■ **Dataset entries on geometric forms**
▼

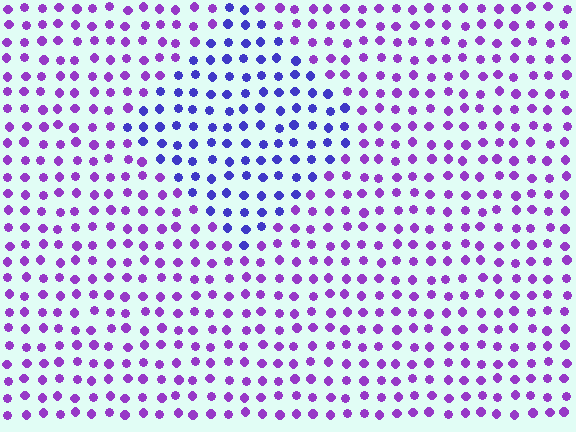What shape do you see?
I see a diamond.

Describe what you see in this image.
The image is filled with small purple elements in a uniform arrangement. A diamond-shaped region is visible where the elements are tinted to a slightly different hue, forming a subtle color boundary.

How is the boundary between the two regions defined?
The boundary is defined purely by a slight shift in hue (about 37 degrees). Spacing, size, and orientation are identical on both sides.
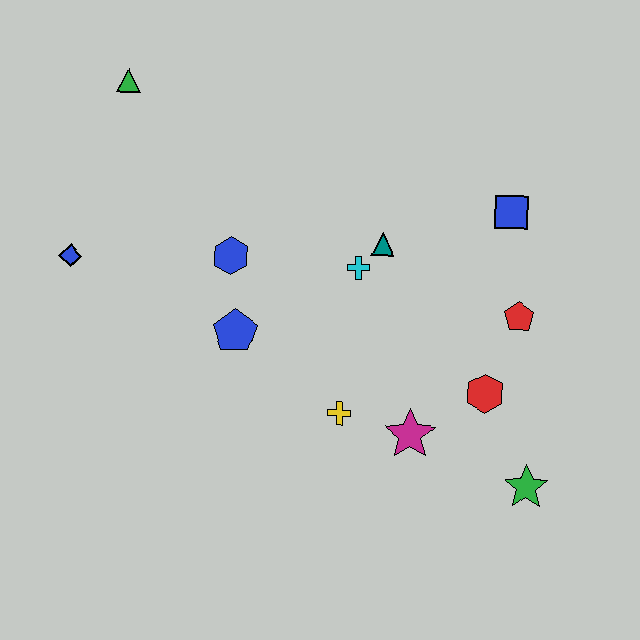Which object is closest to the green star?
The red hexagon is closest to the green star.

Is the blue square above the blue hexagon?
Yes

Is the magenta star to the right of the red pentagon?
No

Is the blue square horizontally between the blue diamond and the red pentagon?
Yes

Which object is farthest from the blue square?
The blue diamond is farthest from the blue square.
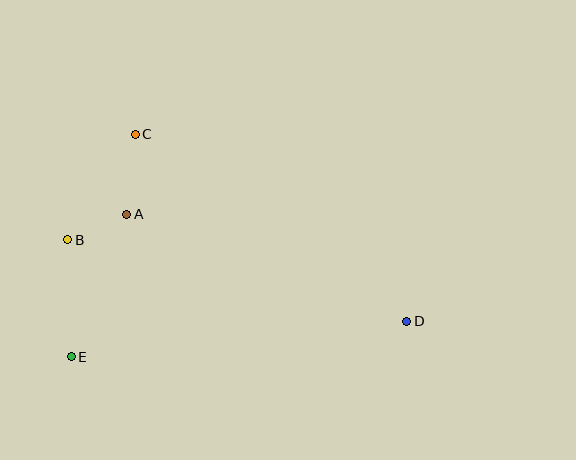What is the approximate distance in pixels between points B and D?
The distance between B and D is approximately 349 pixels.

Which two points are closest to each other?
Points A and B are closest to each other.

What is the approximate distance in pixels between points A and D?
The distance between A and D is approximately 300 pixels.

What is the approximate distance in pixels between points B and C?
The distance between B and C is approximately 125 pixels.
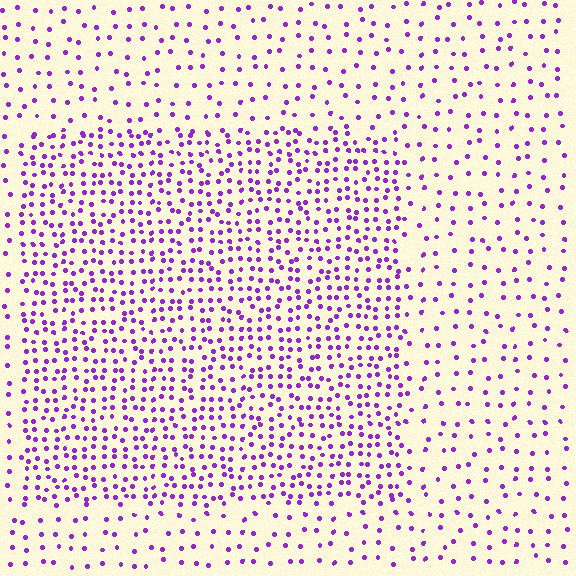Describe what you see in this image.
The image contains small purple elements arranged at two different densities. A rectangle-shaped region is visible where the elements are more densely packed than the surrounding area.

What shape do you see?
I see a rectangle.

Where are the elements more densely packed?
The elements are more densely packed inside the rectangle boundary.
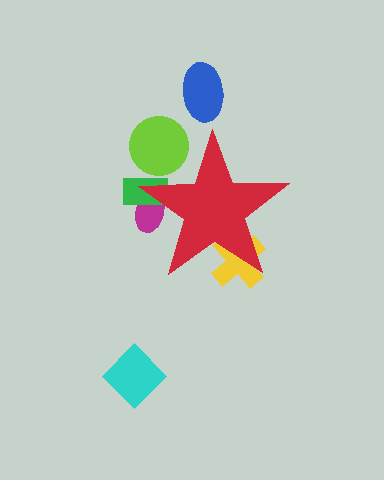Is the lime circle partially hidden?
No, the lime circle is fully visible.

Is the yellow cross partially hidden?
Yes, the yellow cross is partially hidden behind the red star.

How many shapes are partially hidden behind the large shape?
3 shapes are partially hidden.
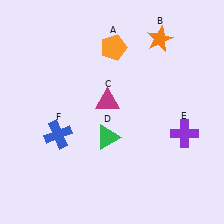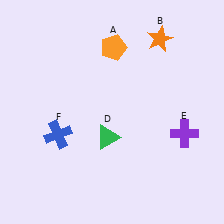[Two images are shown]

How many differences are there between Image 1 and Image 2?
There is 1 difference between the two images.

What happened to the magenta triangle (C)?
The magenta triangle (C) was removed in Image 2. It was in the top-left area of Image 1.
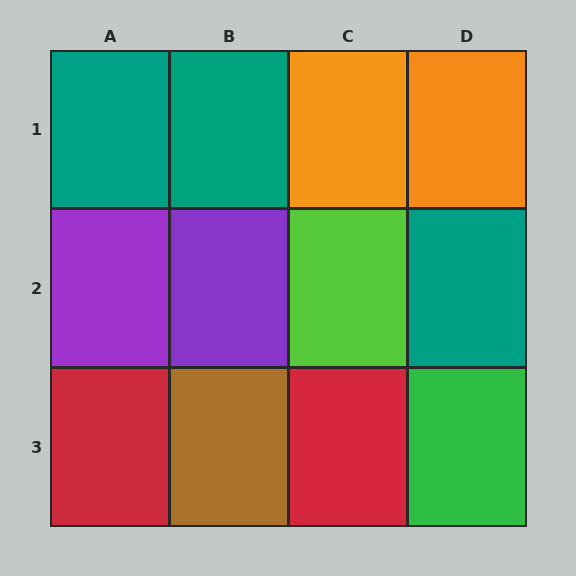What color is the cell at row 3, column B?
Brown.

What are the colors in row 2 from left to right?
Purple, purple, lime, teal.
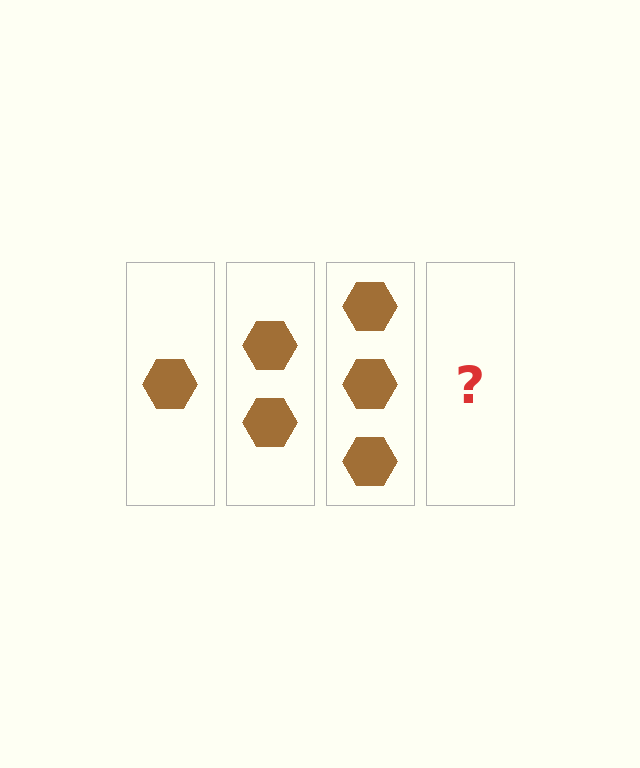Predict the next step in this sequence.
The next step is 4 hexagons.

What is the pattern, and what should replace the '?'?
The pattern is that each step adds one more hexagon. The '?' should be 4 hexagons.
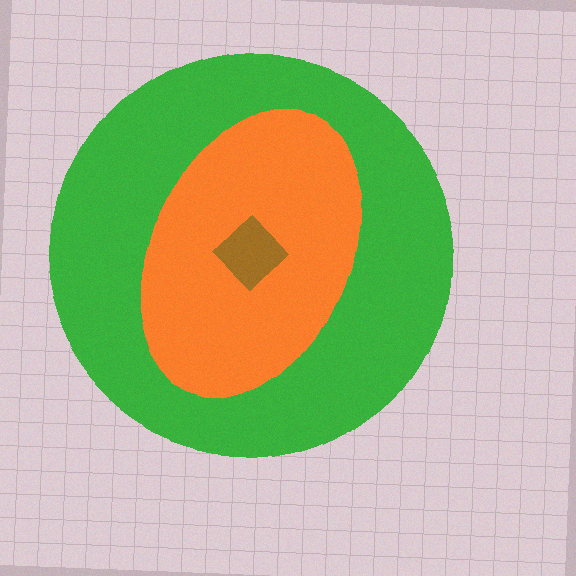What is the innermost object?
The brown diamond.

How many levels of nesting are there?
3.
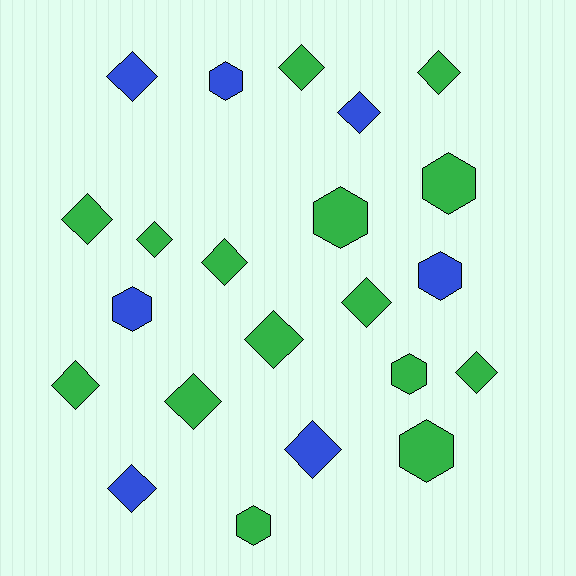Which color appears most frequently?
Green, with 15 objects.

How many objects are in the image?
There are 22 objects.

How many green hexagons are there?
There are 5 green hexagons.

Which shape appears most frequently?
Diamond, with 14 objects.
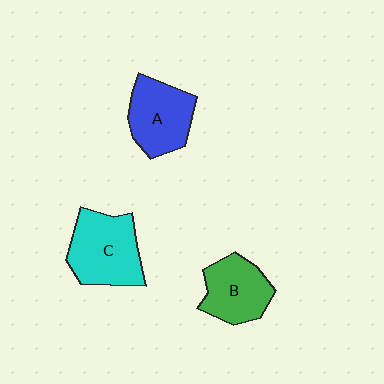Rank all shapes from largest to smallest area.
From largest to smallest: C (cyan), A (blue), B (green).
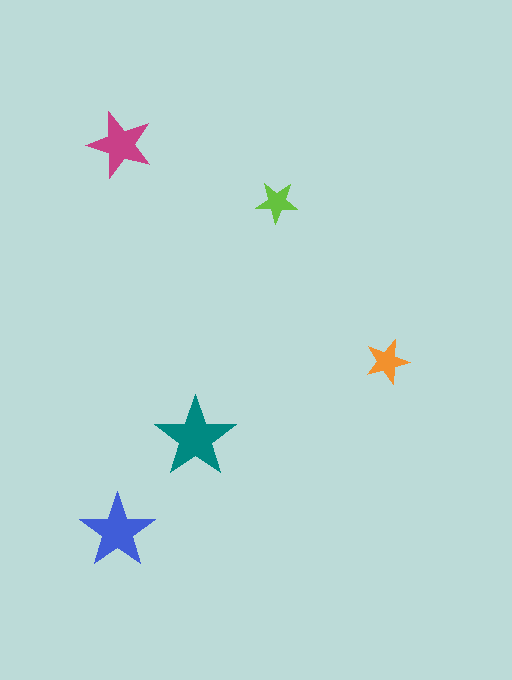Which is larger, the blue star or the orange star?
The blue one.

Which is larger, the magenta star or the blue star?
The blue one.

▲

■ **SHORT TASK**
Write out the listing above exactly as it stands, pictures excluded.

■ **RESULT**
What shape do you see?
I see a diamond.

Describe what you see in this image.
The image is filled with small purple elements in a uniform arrangement. A diamond-shaped region is visible where the elements are tinted to a slightly different hue, forming a subtle color boundary.

How is the boundary between the two regions defined?
The boundary is defined purely by a slight shift in hue (about 37 degrees). Spacing, size, and orientation are identical on both sides.
Which object is closest to the green star?
The red hexagon is closest to the green star.

Is the blue square above the blue hexagon?
Yes

Is the magenta star to the right of the red pentagon?
No

Is the blue square horizontally between the blue diamond and the red pentagon?
Yes

Which object is farthest from the blue square?
The blue diamond is farthest from the blue square.
What is the approximate distance in pixels between points B and D?
The distance between B and D is approximately 349 pixels.

Which two points are closest to each other?
Points A and B are closest to each other.

What is the approximate distance in pixels between points A and D?
The distance between A and D is approximately 300 pixels.

What is the approximate distance in pixels between points B and C?
The distance between B and C is approximately 125 pixels.
Describe what you see in this image.
The image contains small purple elements arranged at two different densities. A rectangle-shaped region is visible where the elements are more densely packed than the surrounding area.

What shape do you see?
I see a rectangle.

Where are the elements more densely packed?
The elements are more densely packed inside the rectangle boundary.
Is the lime circle partially hidden?
No, the lime circle is fully visible.

Is the yellow cross partially hidden?
Yes, the yellow cross is partially hidden behind the red star.

How many shapes are partially hidden behind the large shape?
3 shapes are partially hidden.
[Two images are shown]

How many differences are there between Image 1 and Image 2?
There is 1 difference between the two images.

What happened to the magenta triangle (C)?
The magenta triangle (C) was removed in Image 2. It was in the top-left area of Image 1.
What color is the cell at row 3, column B?
Brown.

What are the colors in row 2 from left to right?
Purple, purple, lime, teal.
Predict the next step in this sequence.
The next step is 4 hexagons.

What is the pattern, and what should replace the '?'?
The pattern is that each step adds one more hexagon. The '?' should be 4 hexagons.
What is the innermost object?
The brown diamond.

How many levels of nesting are there?
3.
Which color appears most frequently?
Green, with 15 objects.

How many objects are in the image?
There are 22 objects.

How many green hexagons are there?
There are 5 green hexagons.

Which shape appears most frequently?
Diamond, with 14 objects.
Rank all shapes from largest to smallest area.
From largest to smallest: C (cyan), A (blue), B (green).
Which is larger, the blue star or the orange star?
The blue one.

Which is larger, the magenta star or the blue star?
The blue one.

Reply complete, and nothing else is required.